───── Provided entries ─────

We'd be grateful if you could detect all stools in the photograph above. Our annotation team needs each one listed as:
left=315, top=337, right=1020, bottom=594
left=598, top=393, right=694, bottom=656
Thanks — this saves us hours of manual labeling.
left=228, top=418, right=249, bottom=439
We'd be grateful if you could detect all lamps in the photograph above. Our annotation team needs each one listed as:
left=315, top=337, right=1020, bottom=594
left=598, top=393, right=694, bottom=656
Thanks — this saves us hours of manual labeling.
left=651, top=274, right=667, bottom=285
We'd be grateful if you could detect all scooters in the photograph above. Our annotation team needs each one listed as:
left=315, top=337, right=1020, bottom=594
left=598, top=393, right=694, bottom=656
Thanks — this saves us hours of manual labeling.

─────
───── Provided entries ─────

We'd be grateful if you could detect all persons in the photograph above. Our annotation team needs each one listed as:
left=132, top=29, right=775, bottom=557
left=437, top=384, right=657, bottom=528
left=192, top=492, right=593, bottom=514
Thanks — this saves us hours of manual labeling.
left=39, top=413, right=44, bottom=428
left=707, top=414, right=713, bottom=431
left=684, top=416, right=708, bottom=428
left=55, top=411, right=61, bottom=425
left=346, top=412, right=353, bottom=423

─────

Work instructions
Please count the lines in the entries above that contain the word "photograph" and reply with the number alone.

Result of this task
4